- What the exercise asks:
Leave out the pictures and repeat exactly the lines from the one containing "Which region contains the lime hexagon?" through the end of the records.

[Questions about figures and their features]
========================================

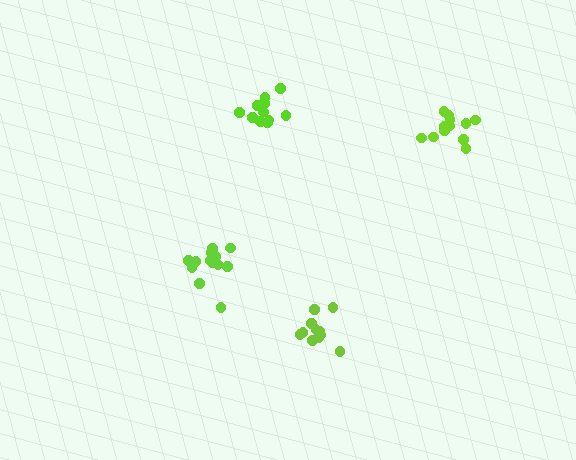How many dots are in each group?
Group 1: 12 dots, Group 2: 13 dots, Group 3: 11 dots, Group 4: 11 dots (47 total).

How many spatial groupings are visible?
There are 4 spatial groupings.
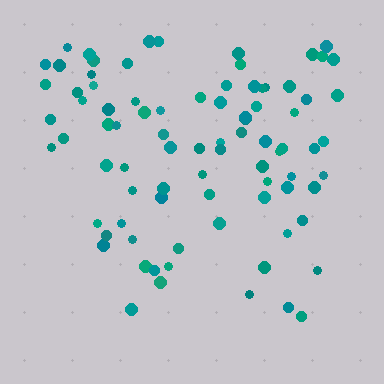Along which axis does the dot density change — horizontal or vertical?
Vertical.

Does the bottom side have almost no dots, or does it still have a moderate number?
Still a moderate number, just noticeably fewer than the top.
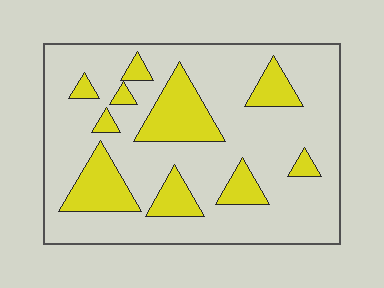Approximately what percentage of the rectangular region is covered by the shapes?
Approximately 25%.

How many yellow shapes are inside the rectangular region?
10.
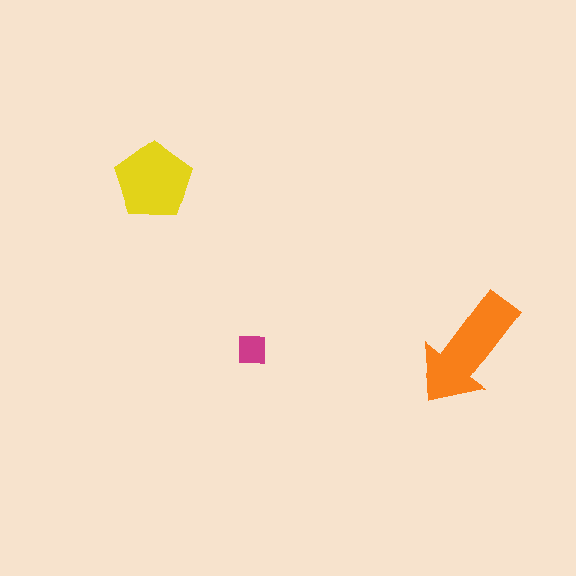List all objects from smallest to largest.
The magenta square, the yellow pentagon, the orange arrow.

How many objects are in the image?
There are 3 objects in the image.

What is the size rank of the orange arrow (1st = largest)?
1st.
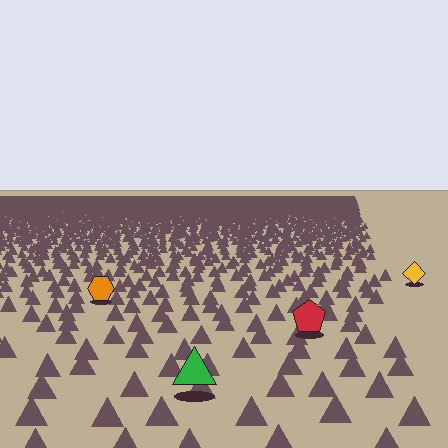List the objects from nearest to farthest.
From nearest to farthest: the green triangle, the red pentagon, the orange hexagon, the yellow diamond.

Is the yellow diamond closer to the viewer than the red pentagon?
No. The red pentagon is closer — you can tell from the texture gradient: the ground texture is coarser near it.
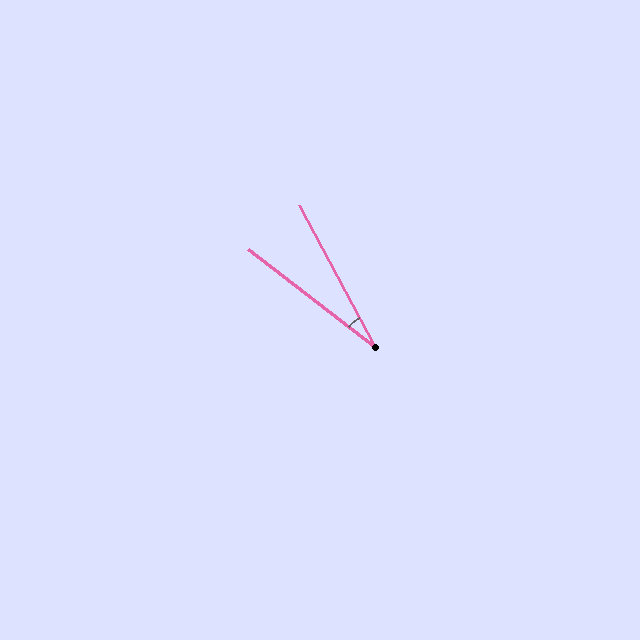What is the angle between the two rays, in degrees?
Approximately 24 degrees.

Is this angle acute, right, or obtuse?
It is acute.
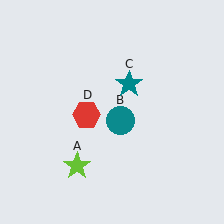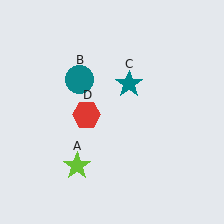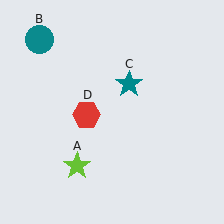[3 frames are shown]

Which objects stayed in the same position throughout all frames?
Lime star (object A) and teal star (object C) and red hexagon (object D) remained stationary.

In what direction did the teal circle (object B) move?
The teal circle (object B) moved up and to the left.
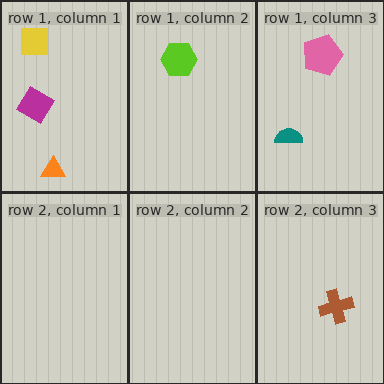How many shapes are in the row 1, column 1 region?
3.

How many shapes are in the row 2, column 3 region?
1.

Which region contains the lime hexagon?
The row 1, column 2 region.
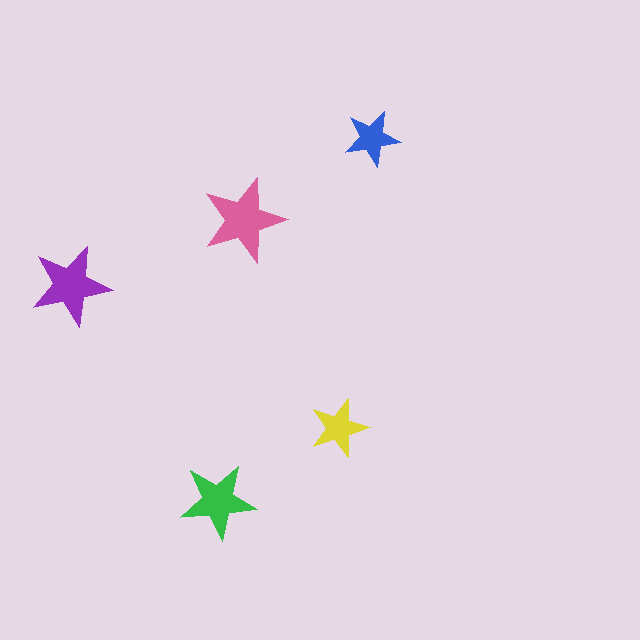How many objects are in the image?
There are 5 objects in the image.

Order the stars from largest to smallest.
the pink one, the purple one, the green one, the yellow one, the blue one.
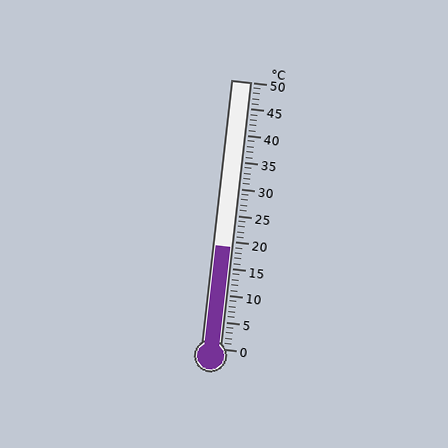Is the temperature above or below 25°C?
The temperature is below 25°C.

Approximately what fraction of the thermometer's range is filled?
The thermometer is filled to approximately 40% of its range.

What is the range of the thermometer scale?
The thermometer scale ranges from 0°C to 50°C.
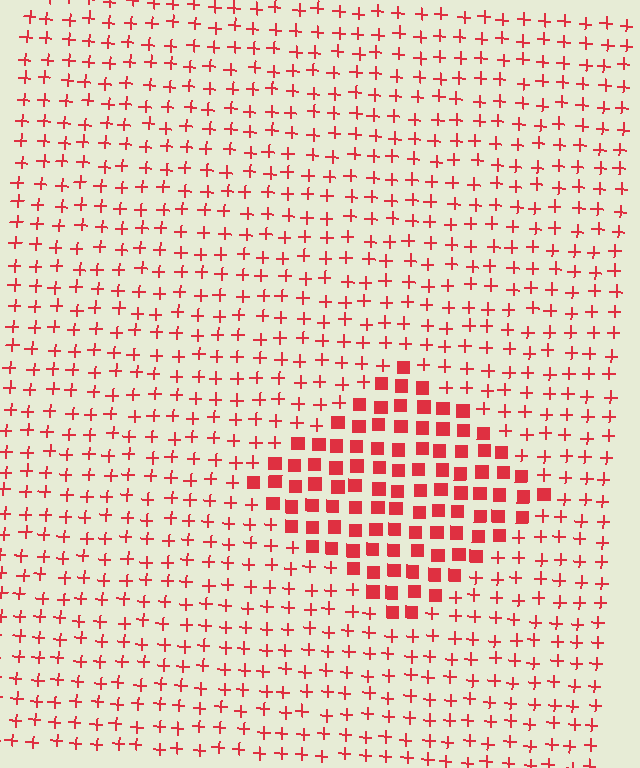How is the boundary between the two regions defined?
The boundary is defined by a change in element shape: squares inside vs. plus signs outside. All elements share the same color and spacing.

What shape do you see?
I see a diamond.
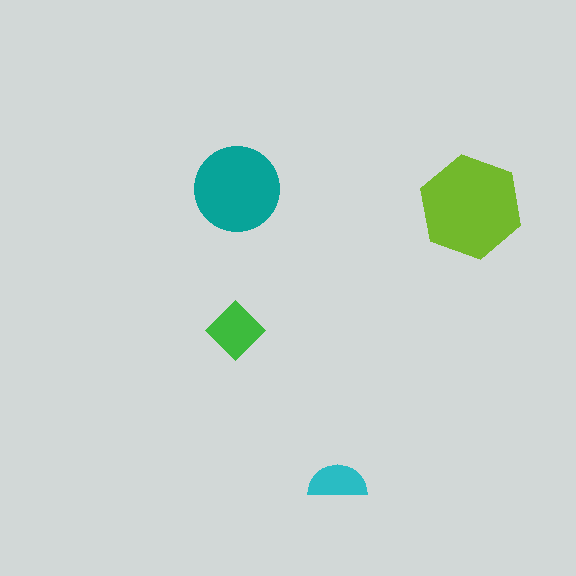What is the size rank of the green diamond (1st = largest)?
3rd.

========================================

- Final result:
Which region contains the lime hexagon?
The row 1, column 2 region.
How many objects are in the image?
There are 5 objects in the image.

Order the stars from largest to smallest.
the pink one, the purple one, the green one, the yellow one, the blue one.
Is the temperature above or below 25°C?
The temperature is below 25°C.

Approximately what fraction of the thermometer's range is filled?
The thermometer is filled to approximately 40% of its range.

What is the range of the thermometer scale?
The thermometer scale ranges from 0°C to 50°C.
How is the boundary between the two regions defined?
The boundary is defined by a change in element shape: squares inside vs. plus signs outside. All elements share the same color and spacing.

What shape do you see?
I see a diamond.
What is the size rank of the green diamond (1st = largest)?
3rd.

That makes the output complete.